» **What you should do**
Below is a listing to transcribe in full and exactly; keep the pictures out.

Records from a dataset:
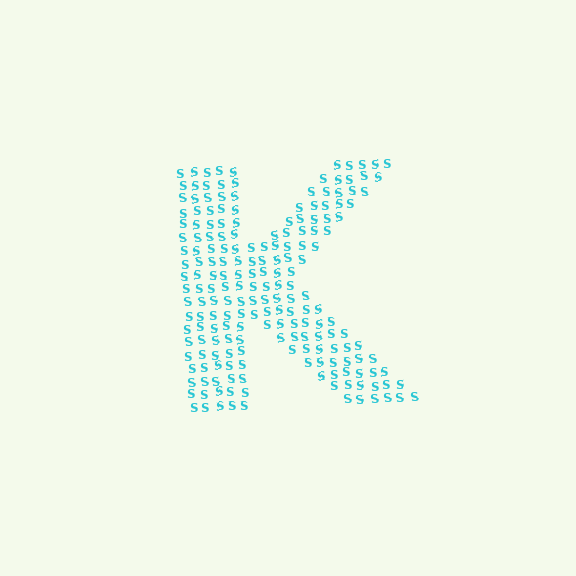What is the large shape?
The large shape is the letter K.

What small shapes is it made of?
It is made of small letter S's.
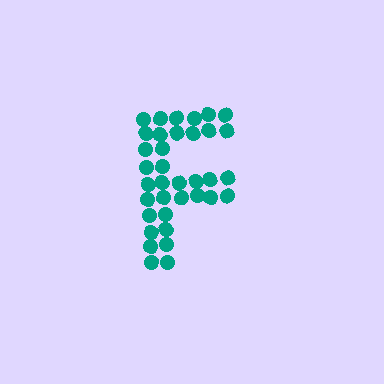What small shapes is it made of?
It is made of small circles.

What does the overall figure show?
The overall figure shows the letter F.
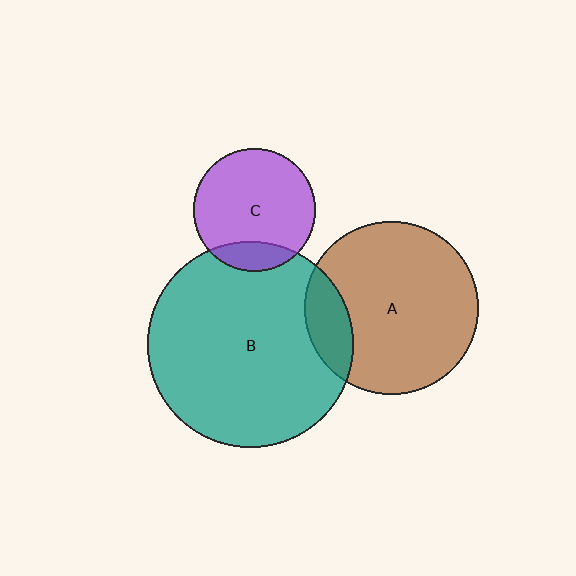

» **Task solution**
What is the large shape?
The large shape is the letter K.

What small shapes is it made of?
It is made of small letter S's.
What small shapes is it made of?
It is made of small circles.

What does the overall figure show?
The overall figure shows the letter F.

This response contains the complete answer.